[begin Data listing]
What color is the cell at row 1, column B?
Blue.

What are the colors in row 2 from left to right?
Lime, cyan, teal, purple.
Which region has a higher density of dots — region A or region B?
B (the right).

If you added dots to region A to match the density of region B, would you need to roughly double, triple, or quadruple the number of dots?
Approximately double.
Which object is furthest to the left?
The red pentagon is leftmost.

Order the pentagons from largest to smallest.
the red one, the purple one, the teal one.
[end Data listing]
[begin Data listing]
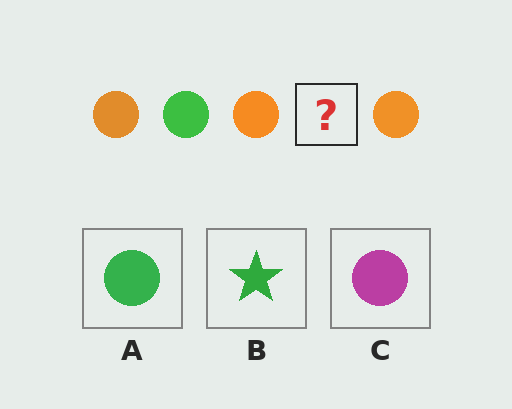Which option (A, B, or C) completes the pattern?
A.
[end Data listing]
[begin Data listing]
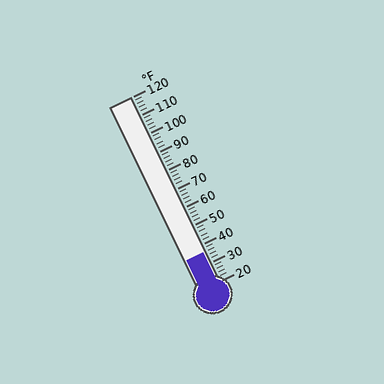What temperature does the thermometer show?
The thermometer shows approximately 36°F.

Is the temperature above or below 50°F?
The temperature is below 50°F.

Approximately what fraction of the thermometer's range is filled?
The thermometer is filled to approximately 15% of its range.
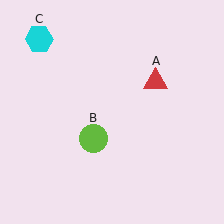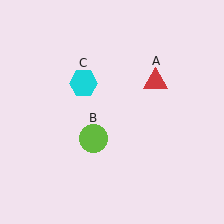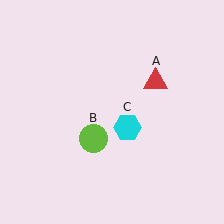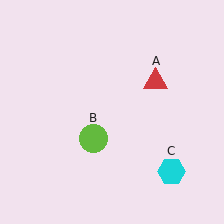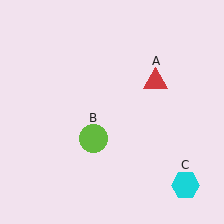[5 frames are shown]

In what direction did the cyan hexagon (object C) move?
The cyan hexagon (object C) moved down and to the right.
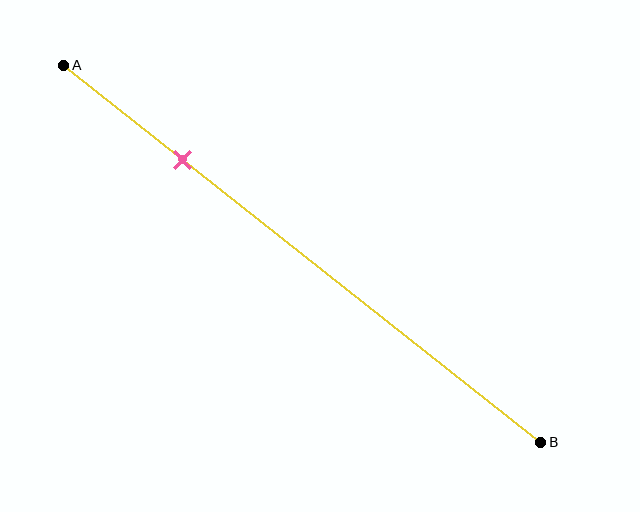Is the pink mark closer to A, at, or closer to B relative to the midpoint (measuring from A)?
[end Data listing]
**Task directions**
Exactly and only the lines from the line with "Is the temperature above or below 50°F?" to the line with "[5 frames are shown]", both ends included, should be echoed. Do not carry over the pictures.

**Exercise response**
Is the temperature above or below 50°F?
The temperature is below 50°F.

Approximately what fraction of the thermometer's range is filled?
The thermometer is filled to approximately 15% of its range.
[5 frames are shown]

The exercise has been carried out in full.